WRITTEN EXERCISE | Retype, character for character, the lines of the items below from the line containing "423) with integer pixel coordinates." through the line containing "(113, 275), (140, 357)", including both of those lines.

-- START RECORDS TO PROCESS --

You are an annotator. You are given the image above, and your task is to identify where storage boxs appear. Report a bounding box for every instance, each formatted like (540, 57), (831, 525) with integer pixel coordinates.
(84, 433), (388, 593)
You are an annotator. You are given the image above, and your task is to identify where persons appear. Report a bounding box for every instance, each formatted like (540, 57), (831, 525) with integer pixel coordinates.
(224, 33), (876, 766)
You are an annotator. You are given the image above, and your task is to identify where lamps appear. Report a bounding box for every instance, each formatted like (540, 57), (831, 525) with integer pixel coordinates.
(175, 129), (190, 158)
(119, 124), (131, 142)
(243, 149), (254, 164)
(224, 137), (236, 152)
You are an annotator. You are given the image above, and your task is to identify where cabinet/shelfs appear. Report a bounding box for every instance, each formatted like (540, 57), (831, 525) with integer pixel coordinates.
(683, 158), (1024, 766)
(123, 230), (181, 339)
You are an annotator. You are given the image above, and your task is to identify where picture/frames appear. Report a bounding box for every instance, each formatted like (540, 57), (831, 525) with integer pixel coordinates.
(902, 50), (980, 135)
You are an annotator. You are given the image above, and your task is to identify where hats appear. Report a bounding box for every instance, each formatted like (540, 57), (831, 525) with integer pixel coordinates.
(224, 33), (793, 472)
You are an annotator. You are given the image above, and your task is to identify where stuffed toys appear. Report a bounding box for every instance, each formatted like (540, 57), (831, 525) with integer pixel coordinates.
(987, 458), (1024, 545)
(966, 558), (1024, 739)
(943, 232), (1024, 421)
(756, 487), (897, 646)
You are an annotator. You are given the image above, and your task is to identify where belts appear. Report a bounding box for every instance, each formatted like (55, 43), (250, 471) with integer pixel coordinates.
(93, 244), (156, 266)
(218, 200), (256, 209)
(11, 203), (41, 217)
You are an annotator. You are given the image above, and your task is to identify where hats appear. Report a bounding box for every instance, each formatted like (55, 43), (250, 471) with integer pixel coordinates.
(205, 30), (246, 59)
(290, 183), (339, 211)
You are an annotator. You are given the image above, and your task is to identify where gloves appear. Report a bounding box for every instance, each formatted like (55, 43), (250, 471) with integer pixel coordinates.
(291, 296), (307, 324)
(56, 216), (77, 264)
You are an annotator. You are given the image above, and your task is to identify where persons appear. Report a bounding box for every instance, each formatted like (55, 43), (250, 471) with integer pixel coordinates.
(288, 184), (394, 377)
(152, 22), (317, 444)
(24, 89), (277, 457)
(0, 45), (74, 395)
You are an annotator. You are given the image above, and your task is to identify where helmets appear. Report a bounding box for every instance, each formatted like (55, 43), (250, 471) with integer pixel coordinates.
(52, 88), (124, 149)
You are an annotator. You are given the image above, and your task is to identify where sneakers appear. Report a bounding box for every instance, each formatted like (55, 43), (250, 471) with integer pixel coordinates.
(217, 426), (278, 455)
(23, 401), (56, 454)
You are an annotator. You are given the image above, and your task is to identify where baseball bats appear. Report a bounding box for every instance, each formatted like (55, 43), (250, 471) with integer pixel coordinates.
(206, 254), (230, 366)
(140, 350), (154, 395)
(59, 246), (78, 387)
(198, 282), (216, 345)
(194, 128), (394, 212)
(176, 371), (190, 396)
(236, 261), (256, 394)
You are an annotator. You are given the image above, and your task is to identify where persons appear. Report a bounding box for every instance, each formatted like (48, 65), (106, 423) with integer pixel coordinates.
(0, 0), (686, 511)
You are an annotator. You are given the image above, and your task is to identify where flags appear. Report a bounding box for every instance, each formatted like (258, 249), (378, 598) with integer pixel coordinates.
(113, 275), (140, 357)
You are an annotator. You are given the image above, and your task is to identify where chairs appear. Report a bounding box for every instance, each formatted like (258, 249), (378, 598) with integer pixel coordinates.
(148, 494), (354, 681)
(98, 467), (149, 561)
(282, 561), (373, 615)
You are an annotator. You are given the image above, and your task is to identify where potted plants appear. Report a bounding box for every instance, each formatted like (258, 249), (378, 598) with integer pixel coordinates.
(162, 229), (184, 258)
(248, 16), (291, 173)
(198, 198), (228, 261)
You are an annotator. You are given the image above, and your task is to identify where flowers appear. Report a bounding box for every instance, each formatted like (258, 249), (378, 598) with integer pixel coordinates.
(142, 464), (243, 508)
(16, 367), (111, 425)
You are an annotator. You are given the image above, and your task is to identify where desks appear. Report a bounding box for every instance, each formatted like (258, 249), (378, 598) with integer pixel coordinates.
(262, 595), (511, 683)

-- END RECORDS TO PROCESS --

RESULT OF THE EXERCISE |
You are an annotator. You are given the image above, and your task is to identify where persons appear. Report a bounding box for every instance, each formatted like (48, 65), (106, 423) with integer pixel coordinates.
(0, 0), (686, 511)
You are an annotator. You are given the image above, and your task is to identify where flags appear. Report a bounding box for every instance, each formatted like (258, 249), (378, 598) with integer pixel coordinates.
(113, 275), (140, 357)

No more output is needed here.